--- Problem to work on ---
Quote the entries word for word. Omit the pictures.

--- Data for processing ---

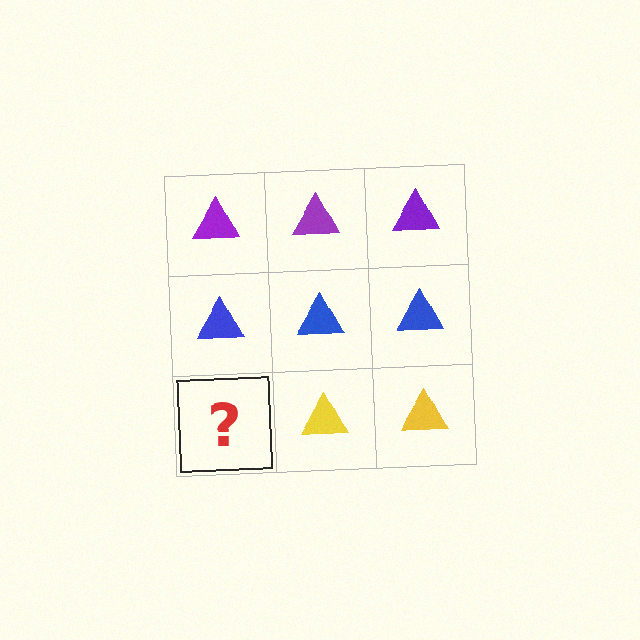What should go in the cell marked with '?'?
The missing cell should contain a yellow triangle.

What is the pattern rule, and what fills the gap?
The rule is that each row has a consistent color. The gap should be filled with a yellow triangle.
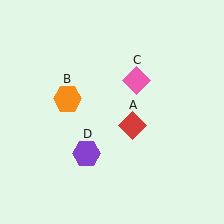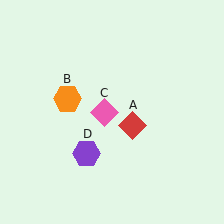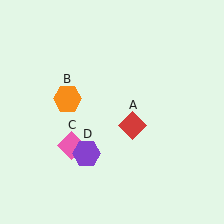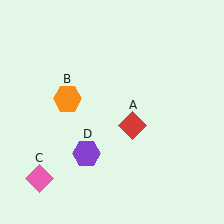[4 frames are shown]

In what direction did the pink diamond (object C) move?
The pink diamond (object C) moved down and to the left.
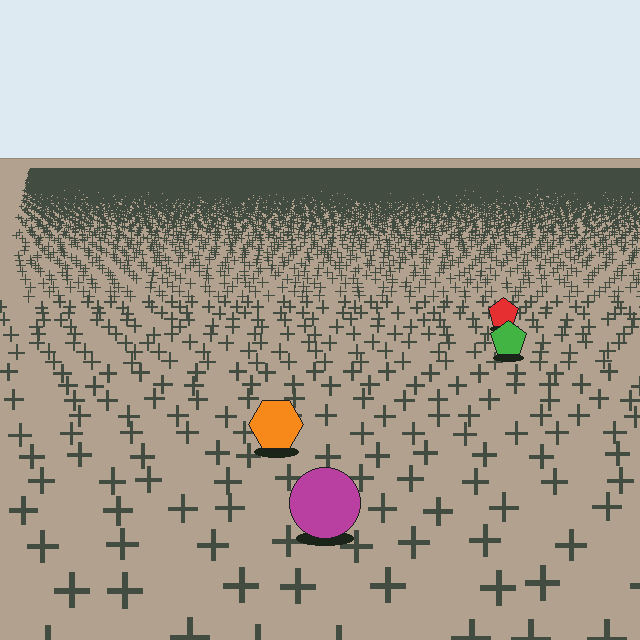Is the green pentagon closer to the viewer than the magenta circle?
No. The magenta circle is closer — you can tell from the texture gradient: the ground texture is coarser near it.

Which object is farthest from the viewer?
The red pentagon is farthest from the viewer. It appears smaller and the ground texture around it is denser.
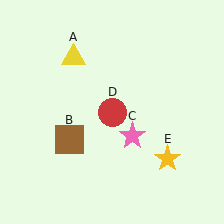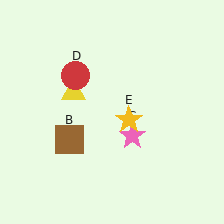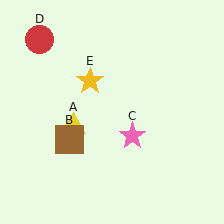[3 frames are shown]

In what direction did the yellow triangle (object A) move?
The yellow triangle (object A) moved down.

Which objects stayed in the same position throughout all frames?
Brown square (object B) and pink star (object C) remained stationary.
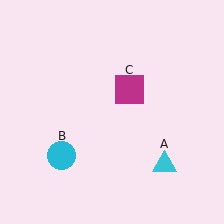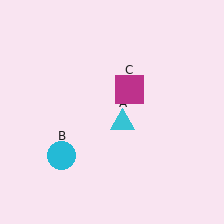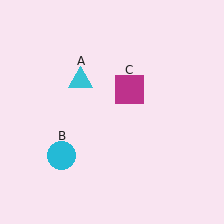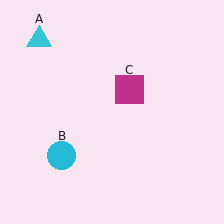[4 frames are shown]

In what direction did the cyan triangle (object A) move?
The cyan triangle (object A) moved up and to the left.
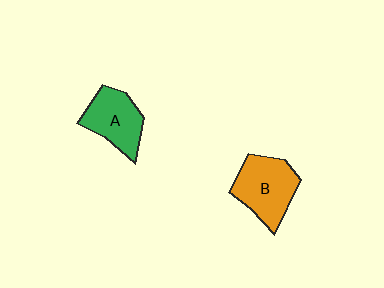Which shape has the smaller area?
Shape A (green).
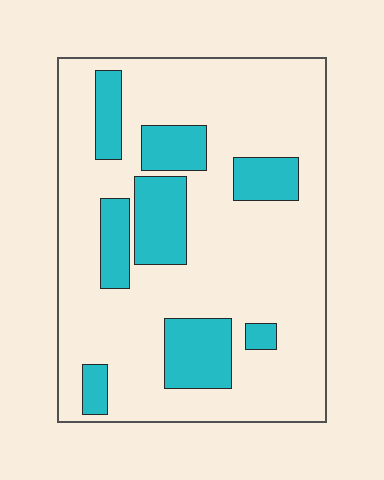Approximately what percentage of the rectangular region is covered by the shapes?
Approximately 25%.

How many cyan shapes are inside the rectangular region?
8.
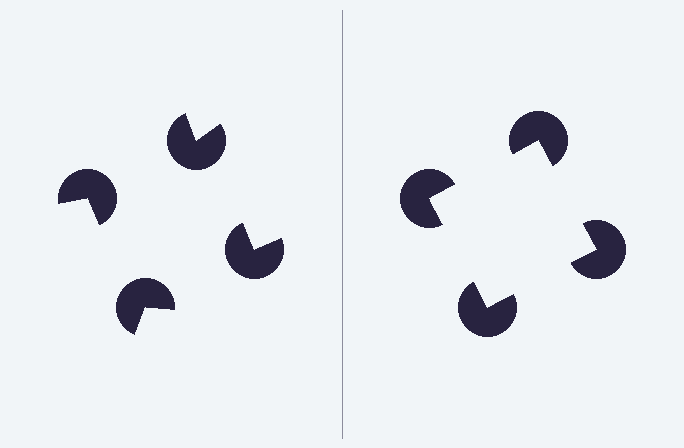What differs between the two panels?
The pac-man discs are positioned identically on both sides; only the wedge orientations differ. On the right they align to a square; on the left they are misaligned.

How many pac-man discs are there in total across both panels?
8 — 4 on each side.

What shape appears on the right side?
An illusory square.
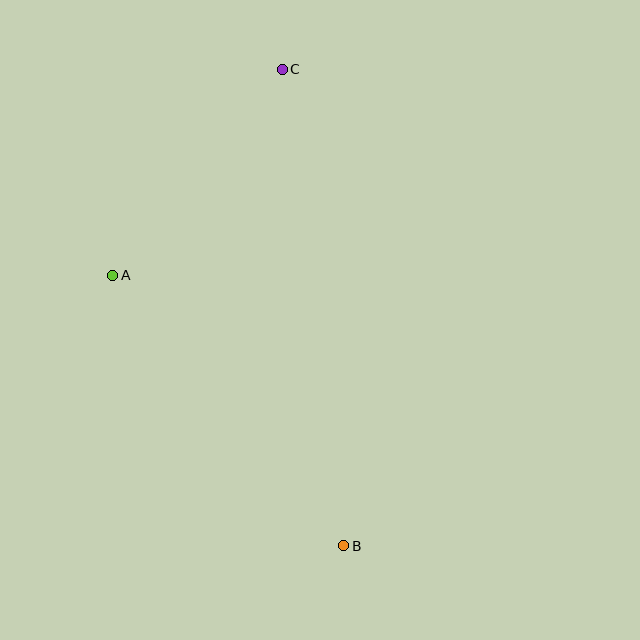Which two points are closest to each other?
Points A and C are closest to each other.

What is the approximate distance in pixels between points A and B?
The distance between A and B is approximately 356 pixels.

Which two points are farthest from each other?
Points B and C are farthest from each other.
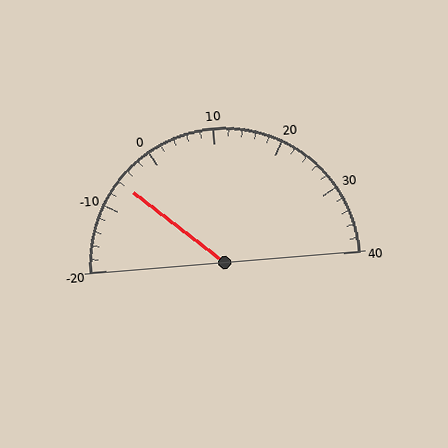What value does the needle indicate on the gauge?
The needle indicates approximately -6.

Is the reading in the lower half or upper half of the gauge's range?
The reading is in the lower half of the range (-20 to 40).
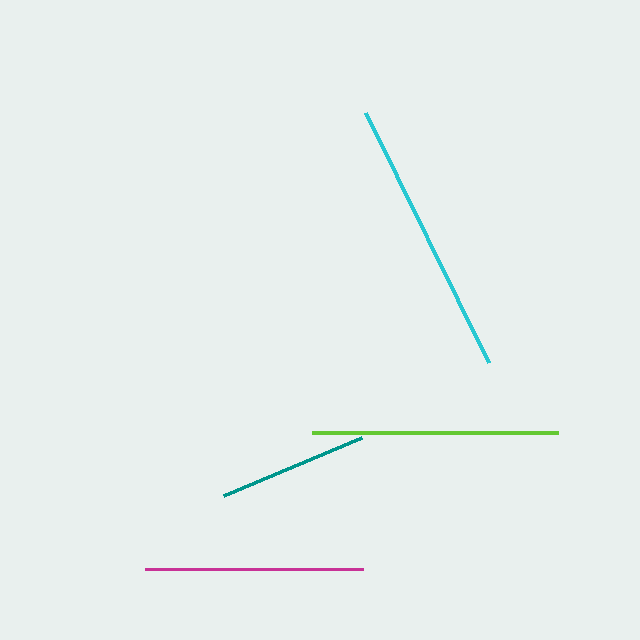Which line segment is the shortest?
The teal line is the shortest at approximately 149 pixels.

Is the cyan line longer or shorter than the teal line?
The cyan line is longer than the teal line.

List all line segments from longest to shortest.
From longest to shortest: cyan, lime, magenta, teal.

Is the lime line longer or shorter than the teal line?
The lime line is longer than the teal line.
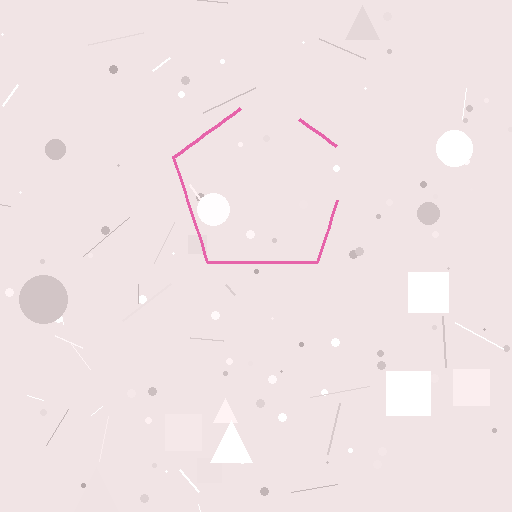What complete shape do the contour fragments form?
The contour fragments form a pentagon.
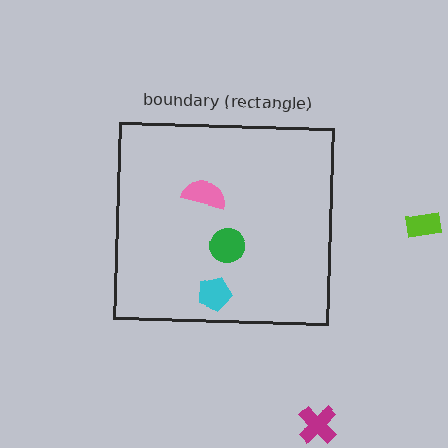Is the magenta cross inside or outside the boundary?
Outside.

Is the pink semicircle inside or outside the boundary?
Inside.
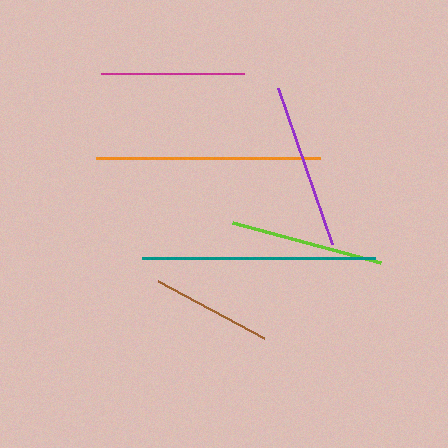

--- Task result ---
What should go in the cell marked with '?'?
The missing cell should contain a yellow triangle.

What is the pattern rule, and what fills the gap?
The rule is that each row has a consistent color. The gap should be filled with a yellow triangle.
[4 frames are shown]

In what direction did the pink diamond (object C) move?
The pink diamond (object C) moved down and to the left.
Is the green pentagon closer to the viewer than the magenta circle?
No. The magenta circle is closer — you can tell from the texture gradient: the ground texture is coarser near it.

Which object is farthest from the viewer?
The red pentagon is farthest from the viewer. It appears smaller and the ground texture around it is denser.
[3 frames are shown]

In what direction did the yellow triangle (object A) move?
The yellow triangle (object A) moved down.

Which objects stayed in the same position throughout all frames?
Brown square (object B) and pink star (object C) remained stationary.
[4 frames are shown]

In what direction did the cyan triangle (object A) move?
The cyan triangle (object A) moved up and to the left.
Which shape has the smaller area?
Shape A (green).
Approximately what percentage of the rectangular region is covered by the shapes?
Approximately 25%.

How many cyan shapes are inside the rectangular region?
8.
What differs between the two panels?
The pac-man discs are positioned identically on both sides; only the wedge orientations differ. On the right they align to a square; on the left they are misaligned.

How many pac-man discs are there in total across both panels?
8 — 4 on each side.

What shape appears on the right side?
An illusory square.
Which two points are closest to each other?
Points A and C are closest to each other.

What is the approximate distance in pixels between points A and B?
The distance between A and B is approximately 356 pixels.

Which two points are farthest from each other?
Points B and C are farthest from each other.
What value does the needle indicate on the gauge?
The needle indicates approximately -6.

Is the reading in the lower half or upper half of the gauge's range?
The reading is in the lower half of the range (-20 to 40).
Which line segment is the shortest?
The teal line is the shortest at approximately 149 pixels.

Is the cyan line longer or shorter than the teal line?
The cyan line is longer than the teal line.

List all line segments from longest to shortest.
From longest to shortest: cyan, lime, magenta, teal.

Is the lime line longer or shorter than the teal line?
The lime line is longer than the teal line.
What complete shape do the contour fragments form?
The contour fragments form a pentagon.
Is the magenta cross inside or outside the boundary?
Outside.

Is the pink semicircle inside or outside the boundary?
Inside.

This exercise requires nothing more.